= Exercise description =
Print the records below word for word, but leave out the pictures.

________

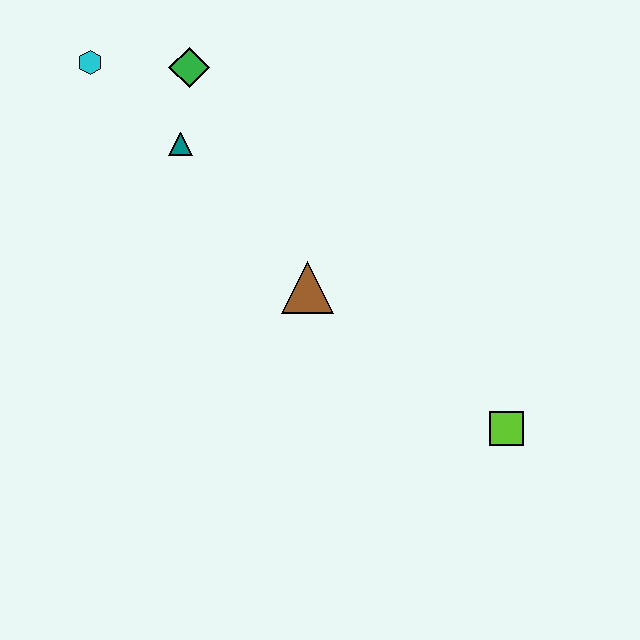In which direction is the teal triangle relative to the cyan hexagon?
The teal triangle is to the right of the cyan hexagon.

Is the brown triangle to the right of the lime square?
No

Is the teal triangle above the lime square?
Yes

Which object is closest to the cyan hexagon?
The green diamond is closest to the cyan hexagon.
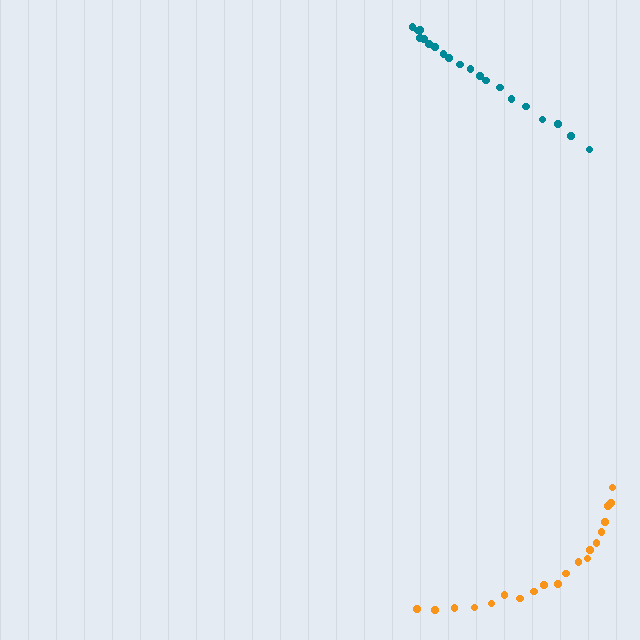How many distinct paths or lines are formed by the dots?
There are 2 distinct paths.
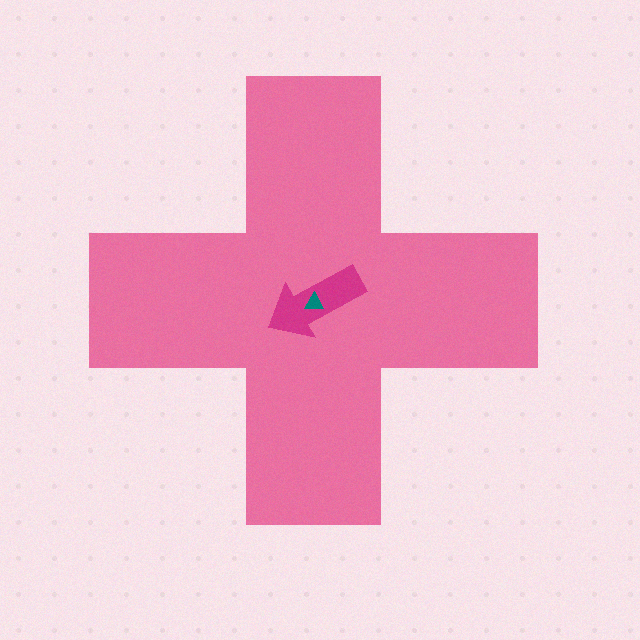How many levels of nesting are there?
3.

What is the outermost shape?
The pink cross.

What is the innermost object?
The teal triangle.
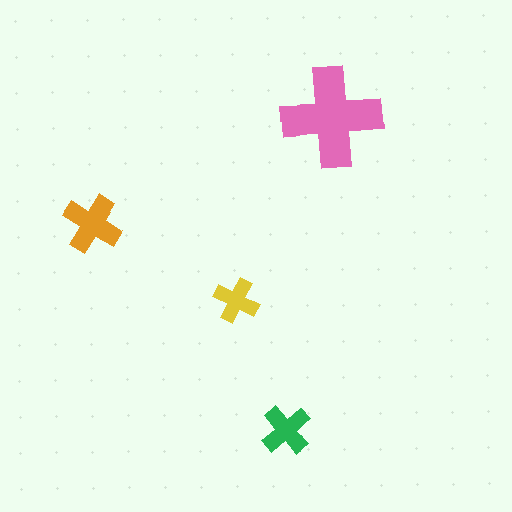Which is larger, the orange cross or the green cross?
The orange one.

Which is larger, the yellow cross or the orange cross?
The orange one.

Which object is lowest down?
The green cross is bottommost.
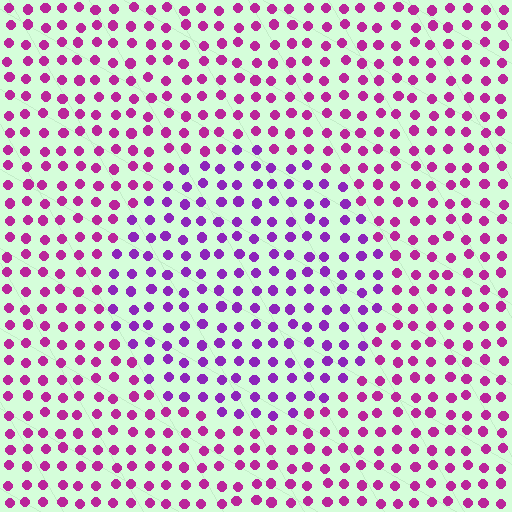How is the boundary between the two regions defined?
The boundary is defined purely by a slight shift in hue (about 31 degrees). Spacing, size, and orientation are identical on both sides.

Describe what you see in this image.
The image is filled with small magenta elements in a uniform arrangement. A circle-shaped region is visible where the elements are tinted to a slightly different hue, forming a subtle color boundary.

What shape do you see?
I see a circle.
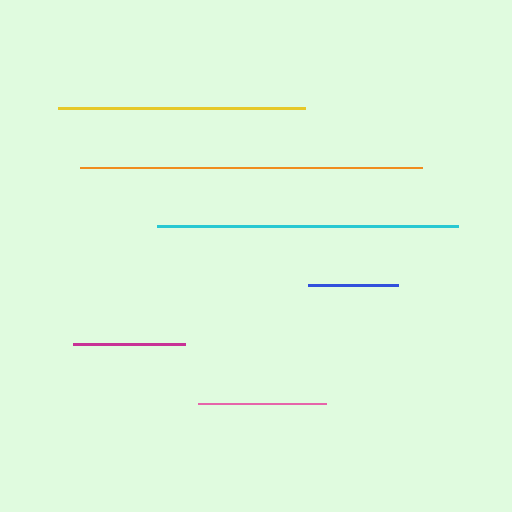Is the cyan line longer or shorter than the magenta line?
The cyan line is longer than the magenta line.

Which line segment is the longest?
The orange line is the longest at approximately 342 pixels.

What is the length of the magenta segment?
The magenta segment is approximately 112 pixels long.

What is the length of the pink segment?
The pink segment is approximately 129 pixels long.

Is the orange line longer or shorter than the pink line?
The orange line is longer than the pink line.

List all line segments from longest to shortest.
From longest to shortest: orange, cyan, yellow, pink, magenta, blue.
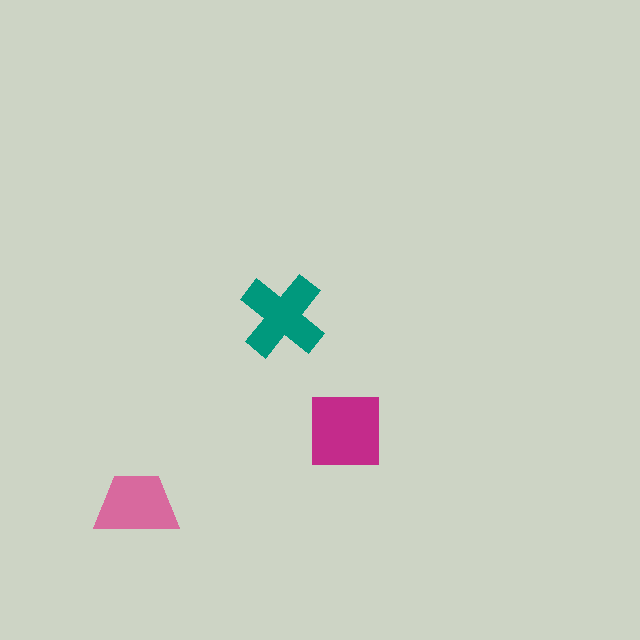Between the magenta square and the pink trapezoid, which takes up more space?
The magenta square.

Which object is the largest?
The magenta square.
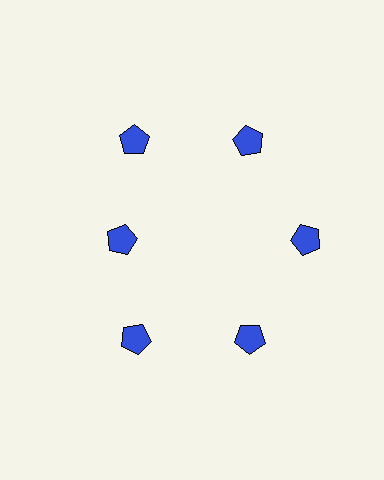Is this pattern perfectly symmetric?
No. The 6 blue pentagons are arranged in a ring, but one element near the 9 o'clock position is pulled inward toward the center, breaking the 6-fold rotational symmetry.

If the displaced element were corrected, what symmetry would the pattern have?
It would have 6-fold rotational symmetry — the pattern would map onto itself every 60 degrees.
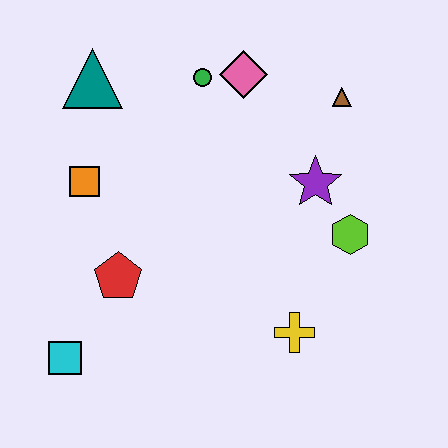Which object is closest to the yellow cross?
The lime hexagon is closest to the yellow cross.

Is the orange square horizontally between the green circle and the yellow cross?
No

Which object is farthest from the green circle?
The cyan square is farthest from the green circle.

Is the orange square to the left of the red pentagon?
Yes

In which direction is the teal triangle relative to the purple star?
The teal triangle is to the left of the purple star.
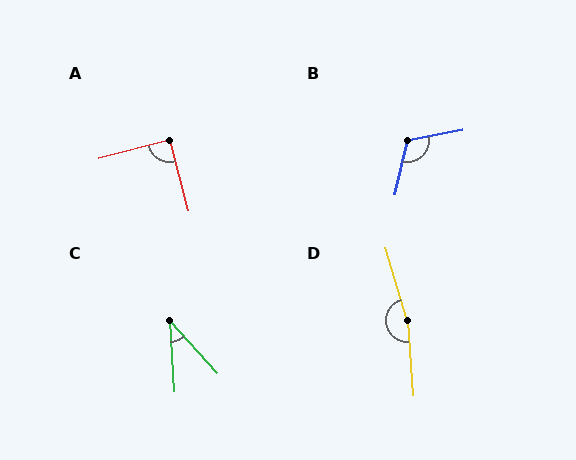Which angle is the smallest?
C, at approximately 39 degrees.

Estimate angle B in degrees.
Approximately 113 degrees.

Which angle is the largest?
D, at approximately 167 degrees.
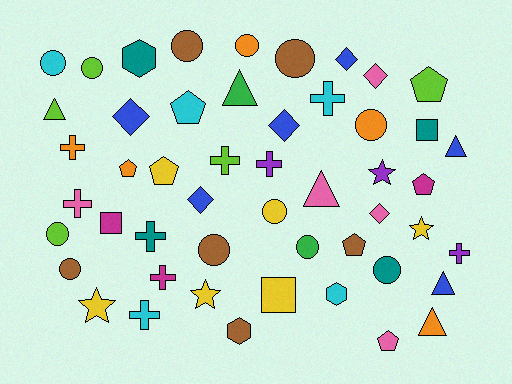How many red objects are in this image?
There are no red objects.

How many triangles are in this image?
There are 6 triangles.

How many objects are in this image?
There are 50 objects.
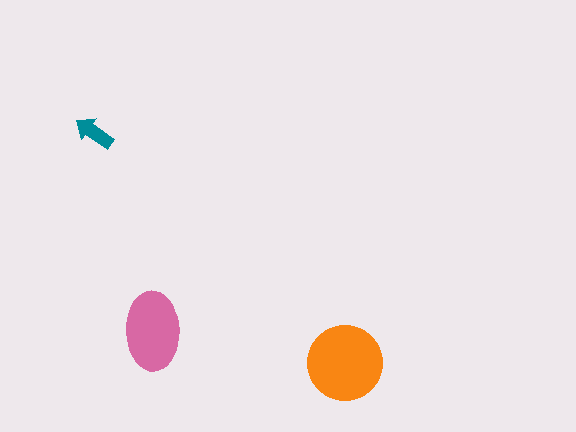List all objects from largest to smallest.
The orange circle, the pink ellipse, the teal arrow.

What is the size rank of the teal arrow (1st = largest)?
3rd.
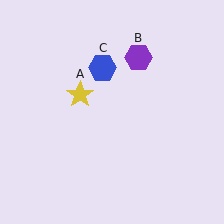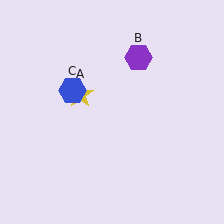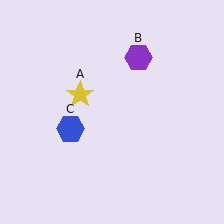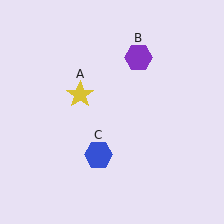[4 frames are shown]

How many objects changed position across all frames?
1 object changed position: blue hexagon (object C).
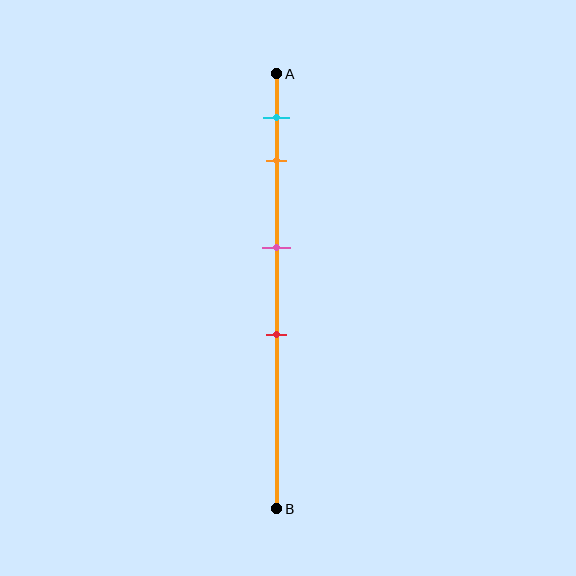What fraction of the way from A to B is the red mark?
The red mark is approximately 60% (0.6) of the way from A to B.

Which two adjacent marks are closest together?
The cyan and orange marks are the closest adjacent pair.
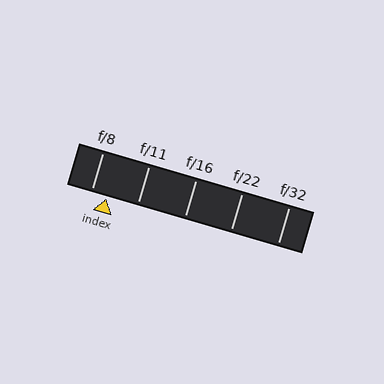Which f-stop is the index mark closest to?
The index mark is closest to f/8.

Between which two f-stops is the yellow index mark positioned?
The index mark is between f/8 and f/11.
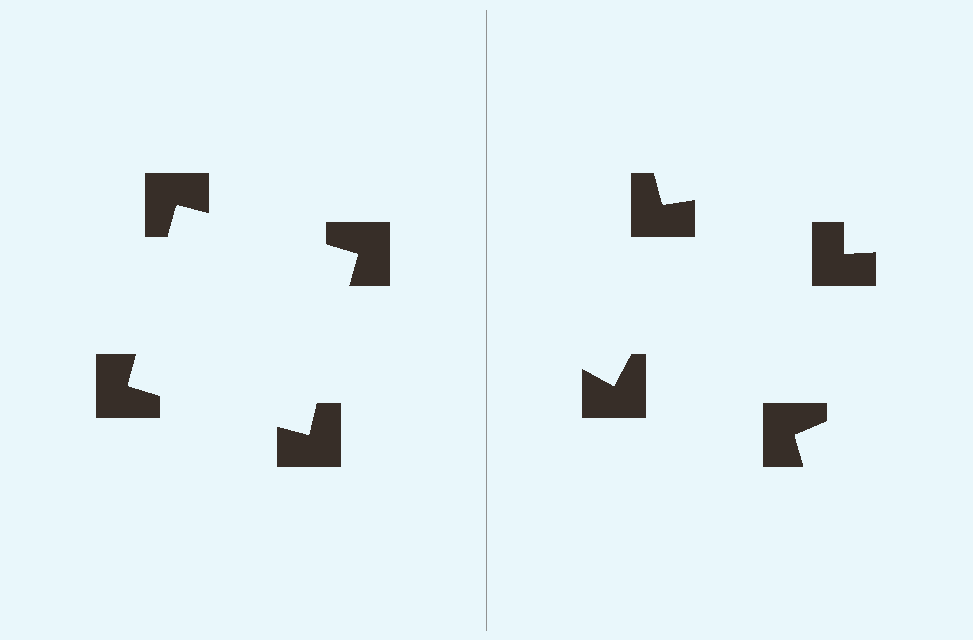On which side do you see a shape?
An illusory square appears on the left side. On the right side the wedge cuts are rotated, so no coherent shape forms.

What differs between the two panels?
The notched squares are positioned identically on both sides; only the wedge orientations differ. On the left they align to a square; on the right they are misaligned.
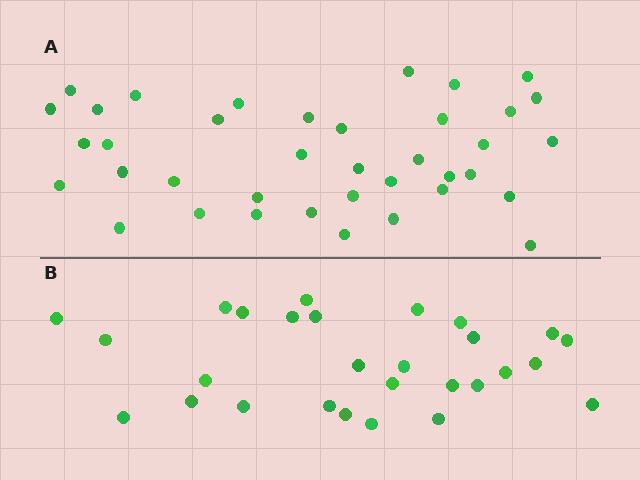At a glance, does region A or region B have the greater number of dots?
Region A (the top region) has more dots.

________

= Task response =
In which direction is the teal triangle relative to the cyan hexagon?
The teal triangle is to the right of the cyan hexagon.

Is the brown triangle to the right of the lime square?
No

Is the teal triangle above the lime square?
Yes

Which object is closest to the cyan hexagon?
The green diamond is closest to the cyan hexagon.
How many distinct paths or lines are formed by the dots?
There are 2 distinct paths.
How many levels of nesting are there?
3.

What is the outermost shape?
The pink cross.

What is the innermost object?
The teal triangle.
Which is larger, the orange cross or the green cross?
The orange one.

Which is larger, the yellow cross or the orange cross?
The orange one.

Which object is lowest down?
The green cross is bottommost.
How is the boundary between the two regions defined?
The boundary is defined purely by a slight shift in hue (about 31 degrees). Spacing, size, and orientation are identical on both sides.

Describe what you see in this image.
The image is filled with small magenta elements in a uniform arrangement. A circle-shaped region is visible where the elements are tinted to a slightly different hue, forming a subtle color boundary.

What shape do you see?
I see a circle.
Is the cyan line longer or shorter than the magenta line?
The cyan line is longer than the magenta line.

Which line segment is the longest?
The orange line is the longest at approximately 342 pixels.

What is the length of the magenta segment?
The magenta segment is approximately 112 pixels long.

What is the length of the pink segment?
The pink segment is approximately 129 pixels long.

Is the orange line longer or shorter than the pink line?
The orange line is longer than the pink line.

List all line segments from longest to shortest.
From longest to shortest: orange, cyan, yellow, pink, magenta, blue.
Between the magenta square and the pink trapezoid, which takes up more space?
The magenta square.

Which object is the largest?
The magenta square.
Is this pattern perfectly symmetric?
No. The 6 blue pentagons are arranged in a ring, but one element near the 9 o'clock position is pulled inward toward the center, breaking the 6-fold rotational symmetry.

If the displaced element were corrected, what symmetry would the pattern have?
It would have 6-fold rotational symmetry — the pattern would map onto itself every 60 degrees.
Which object is closest to the yellow cross?
The lime hexagon is closest to the yellow cross.

Is the orange square horizontally between the green circle and the yellow cross?
No

Which object is farthest from the green circle?
The cyan square is farthest from the green circle.

Is the orange square to the left of the red pentagon?
Yes

In which direction is the teal triangle relative to the purple star?
The teal triangle is to the left of the purple star.
Which angle is the smallest?
C, at approximately 39 degrees.

Estimate angle B in degrees.
Approximately 113 degrees.

Which angle is the largest?
D, at approximately 167 degrees.
How many red objects are in this image?
There are no red objects.

How many triangles are in this image?
There are 6 triangles.

How many objects are in this image?
There are 50 objects.
List all objects from largest to smallest.
The orange circle, the pink ellipse, the teal arrow.

What is the size rank of the teal arrow (1st = largest)?
3rd.
[4 frames are shown]

How many objects changed position across all frames?
1 object changed position: blue hexagon (object C).
What fraction of the way from A to B is the red mark?
The red mark is approximately 60% (0.6) of the way from A to B.

Which two adjacent marks are closest together?
The cyan and orange marks are the closest adjacent pair.
Which f-stop is the index mark closest to?
The index mark is closest to f/8.

Between which two f-stops is the yellow index mark positioned?
The index mark is between f/8 and f/11.
On which side do you see a shape?
An illusory square appears on the left side. On the right side the wedge cuts are rotated, so no coherent shape forms.

What differs between the two panels?
The notched squares are positioned identically on both sides; only the wedge orientations differ. On the left they align to a square; on the right they are misaligned.
At a glance, does region A or region B have the greater number of dots?
Region A (the top region) has more dots.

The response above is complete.